▶ _Given request_: Would you output the whole listing below, exactly as it reads?

- - -

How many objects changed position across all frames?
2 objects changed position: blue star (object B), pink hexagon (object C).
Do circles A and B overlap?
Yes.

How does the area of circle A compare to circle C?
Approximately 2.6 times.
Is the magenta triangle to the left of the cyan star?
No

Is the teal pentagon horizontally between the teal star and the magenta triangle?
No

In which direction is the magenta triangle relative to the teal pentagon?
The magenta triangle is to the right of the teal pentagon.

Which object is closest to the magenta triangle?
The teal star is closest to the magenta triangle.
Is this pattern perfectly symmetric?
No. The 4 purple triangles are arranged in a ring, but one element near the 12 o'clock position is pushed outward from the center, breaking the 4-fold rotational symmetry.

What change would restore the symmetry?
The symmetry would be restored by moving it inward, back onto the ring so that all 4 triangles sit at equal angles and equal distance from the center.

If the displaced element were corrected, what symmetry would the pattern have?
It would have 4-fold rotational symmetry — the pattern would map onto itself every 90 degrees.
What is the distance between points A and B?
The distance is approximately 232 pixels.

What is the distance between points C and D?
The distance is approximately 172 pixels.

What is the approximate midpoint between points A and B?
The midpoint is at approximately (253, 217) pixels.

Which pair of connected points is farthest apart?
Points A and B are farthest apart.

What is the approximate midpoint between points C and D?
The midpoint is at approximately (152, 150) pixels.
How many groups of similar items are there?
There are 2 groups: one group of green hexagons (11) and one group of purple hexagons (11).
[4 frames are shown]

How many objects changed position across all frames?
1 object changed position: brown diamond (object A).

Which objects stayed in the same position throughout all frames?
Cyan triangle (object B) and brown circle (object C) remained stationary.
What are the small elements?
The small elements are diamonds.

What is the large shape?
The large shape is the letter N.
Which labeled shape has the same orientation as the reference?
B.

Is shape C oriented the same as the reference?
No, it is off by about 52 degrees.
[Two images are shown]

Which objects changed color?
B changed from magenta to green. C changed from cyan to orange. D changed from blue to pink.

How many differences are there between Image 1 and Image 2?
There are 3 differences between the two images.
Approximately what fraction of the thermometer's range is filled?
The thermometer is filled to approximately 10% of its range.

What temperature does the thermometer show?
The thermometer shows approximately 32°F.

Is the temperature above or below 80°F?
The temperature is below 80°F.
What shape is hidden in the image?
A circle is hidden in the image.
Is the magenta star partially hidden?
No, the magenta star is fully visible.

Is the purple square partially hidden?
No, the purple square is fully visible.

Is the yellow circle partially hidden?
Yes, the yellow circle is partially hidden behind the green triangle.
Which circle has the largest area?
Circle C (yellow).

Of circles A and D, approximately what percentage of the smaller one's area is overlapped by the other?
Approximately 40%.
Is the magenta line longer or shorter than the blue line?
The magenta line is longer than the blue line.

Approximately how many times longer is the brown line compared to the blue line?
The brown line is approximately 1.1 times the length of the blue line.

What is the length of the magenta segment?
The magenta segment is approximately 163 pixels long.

- - -

▶ _Task output_:
How many objects changed position across all frames?
2 objects changed position: blue star (object B), pink hexagon (object C).
Do circles A and B overlap?
Yes.

How does the area of circle A compare to circle C?
Approximately 2.6 times.
Is the magenta triangle to the left of the cyan star?
No

Is the teal pentagon horizontally between the teal star and the magenta triangle?
No

In which direction is the magenta triangle relative to the teal pentagon?
The magenta triangle is to the right of the teal pentagon.

Which object is closest to the magenta triangle?
The teal star is closest to the magenta triangle.
Is this pattern perfectly symmetric?
No. The 4 purple triangles are arranged in a ring, but one element near the 12 o'clock position is pushed outward from the center, breaking the 4-fold rotational symmetry.

What change would restore the symmetry?
The symmetry would be restored by moving it inward, back onto the ring so that all 4 triangles sit at equal angles and equal distance from the center.

If the displaced element were corrected, what symmetry would the pattern have?
It would have 4-fold rotational symmetry — the pattern would map onto itself every 90 degrees.
What is the distance between points A and B?
The distance is approximately 232 pixels.

What is the distance between points C and D?
The distance is approximately 172 pixels.

What is the approximate midpoint between points A and B?
The midpoint is at approximately (253, 217) pixels.

Which pair of connected points is farthest apart?
Points A and B are farthest apart.

What is the approximate midpoint between points C and D?
The midpoint is at approximately (152, 150) pixels.
How many groups of similar items are there?
There are 2 groups: one group of green hexagons (11) and one group of purple hexagons (11).
[4 frames are shown]

How many objects changed position across all frames?
1 object changed position: brown diamond (object A).

Which objects stayed in the same position throughout all frames?
Cyan triangle (object B) and brown circle (object C) remained stationary.
What are the small elements?
The small elements are diamonds.

What is the large shape?
The large shape is the letter N.
Which labeled shape has the same orientation as the reference?
B.

Is shape C oriented the same as the reference?
No, it is off by about 52 degrees.
[Two images are shown]

Which objects changed color?
B changed from magenta to green. C changed from cyan to orange. D changed from blue to pink.

How many differences are there between Image 1 and Image 2?
There are 3 differences between the two images.
Approximately what fraction of the thermometer's range is filled?
The thermometer is filled to approximately 10% of its range.

What temperature does the thermometer show?
The thermometer shows approximately 32°F.

Is the temperature above or below 80°F?
The temperature is below 80°F.
What shape is hidden in the image?
A circle is hidden in the image.
Is the magenta star partially hidden?
No, the magenta star is fully visible.

Is the purple square partially hidden?
No, the purple square is fully visible.

Is the yellow circle partially hidden?
Yes, the yellow circle is partially hidden behind the green triangle.
Which circle has the largest area?
Circle C (yellow).

Of circles A and D, approximately what percentage of the smaller one's area is overlapped by the other?
Approximately 40%.
Is the magenta line longer or shorter than the blue line?
The magenta line is longer than the blue line.

Approximately how many times longer is the brown line compared to the blue line?
The brown line is approximately 1.1 times the length of the blue line.

What is the length of the magenta segment?
The magenta segment is approximately 163 pixels long.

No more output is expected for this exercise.